- _DATA FOR THIS TASK_:
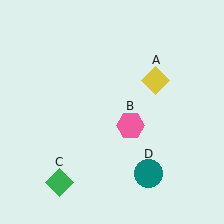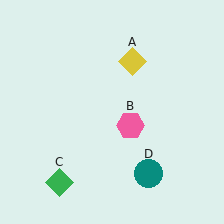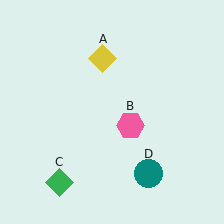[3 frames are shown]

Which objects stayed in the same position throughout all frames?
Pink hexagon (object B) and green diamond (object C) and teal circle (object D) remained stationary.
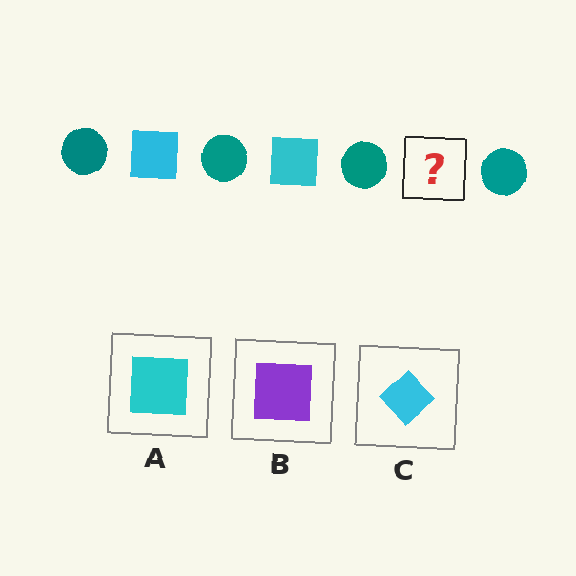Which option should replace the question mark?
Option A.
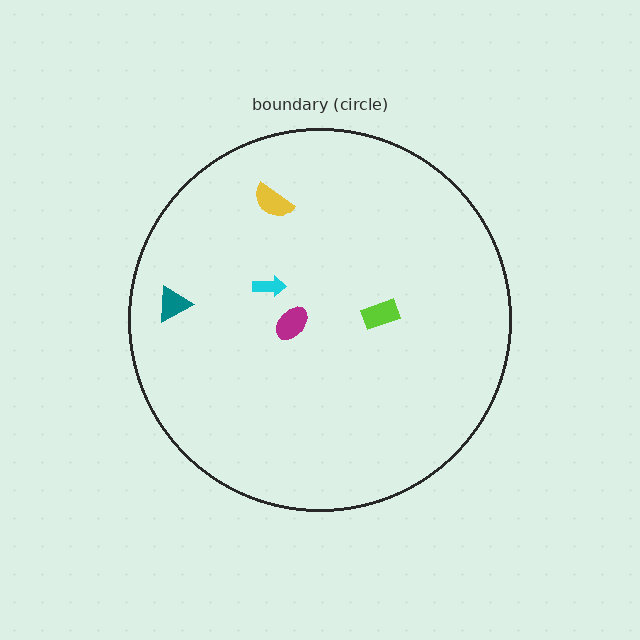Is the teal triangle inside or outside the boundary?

- _WHAT THE TASK REQUIRES_: Each line from the one bearing "Which objects stayed" through the final line of the records is to be copied exactly, and no pictures are to be included.

- _SOLUTION TO THIS TASK_:
Which objects stayed in the same position throughout all frames?
Pink hexagon (object B) and green diamond (object C) and teal circle (object D) remained stationary.
Which option should replace the question mark?
Option A.
Is the teal triangle inside or outside the boundary?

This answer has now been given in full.